» **Aim**
Set each record down exactly, excluding all images.

» **Available data**
· · · ·
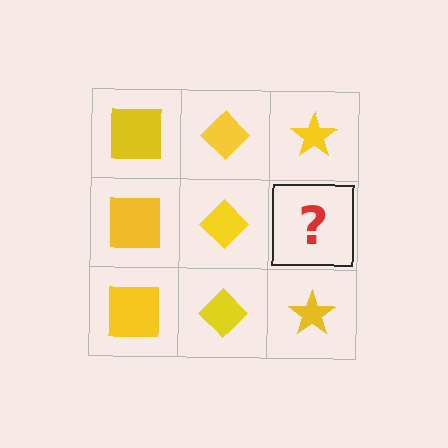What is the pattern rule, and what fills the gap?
The rule is that each column has a consistent shape. The gap should be filled with a yellow star.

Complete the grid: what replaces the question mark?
The question mark should be replaced with a yellow star.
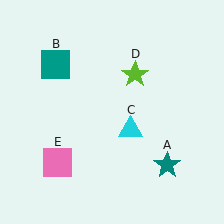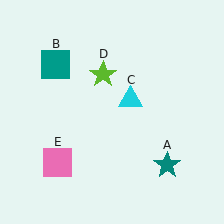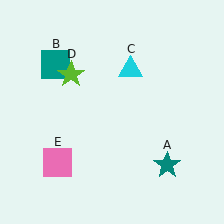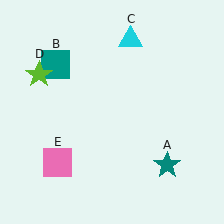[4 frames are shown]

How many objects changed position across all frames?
2 objects changed position: cyan triangle (object C), lime star (object D).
· · · ·
» **Result**
What is the pattern rule, and what fills the gap?
The rule is that each column has a consistent shape. The gap should be filled with a yellow star.

Complete the grid: what replaces the question mark?
The question mark should be replaced with a yellow star.
[4 frames are shown]

How many objects changed position across all frames?
2 objects changed position: cyan triangle (object C), lime star (object D).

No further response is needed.